**STATED TASK**
Copy exactly, and only, the lines from the one with "In which direction" to the end of the listing; omit pictures.

**EXCERPTED RECORDS**

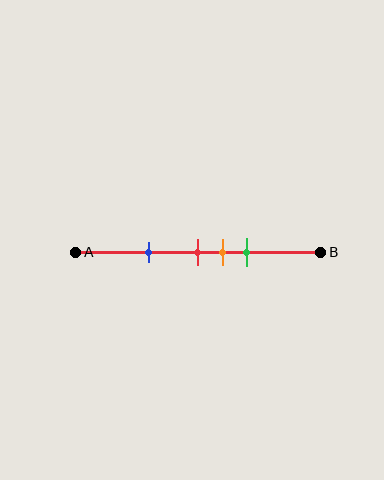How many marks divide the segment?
There are 4 marks dividing the segment.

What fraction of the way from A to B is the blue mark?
The blue mark is approximately 30% (0.3) of the way from A to B.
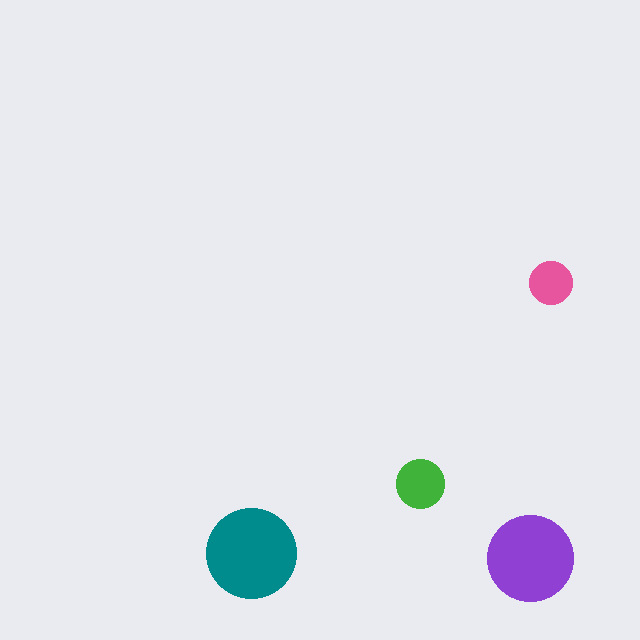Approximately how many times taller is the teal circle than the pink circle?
About 2 times taller.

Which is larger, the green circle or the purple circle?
The purple one.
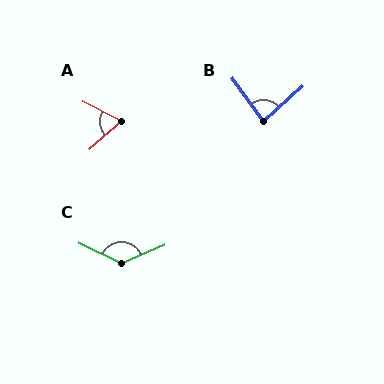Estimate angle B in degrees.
Approximately 84 degrees.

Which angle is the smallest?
A, at approximately 68 degrees.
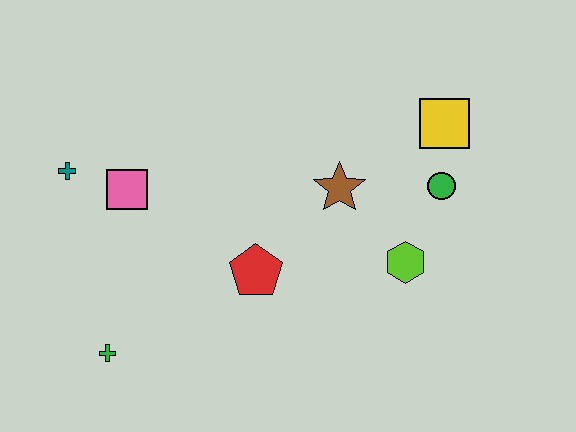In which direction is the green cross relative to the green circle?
The green cross is to the left of the green circle.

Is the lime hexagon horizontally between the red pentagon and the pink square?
No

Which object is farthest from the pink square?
The yellow square is farthest from the pink square.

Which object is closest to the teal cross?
The pink square is closest to the teal cross.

**CORRECT ANSWER**
In which direction is the green cross relative to the green circle?
The green cross is to the left of the green circle.

Is the lime hexagon horizontally between the red pentagon and the pink square?
No

Which object is farthest from the pink square?
The yellow square is farthest from the pink square.

Which object is closest to the teal cross?
The pink square is closest to the teal cross.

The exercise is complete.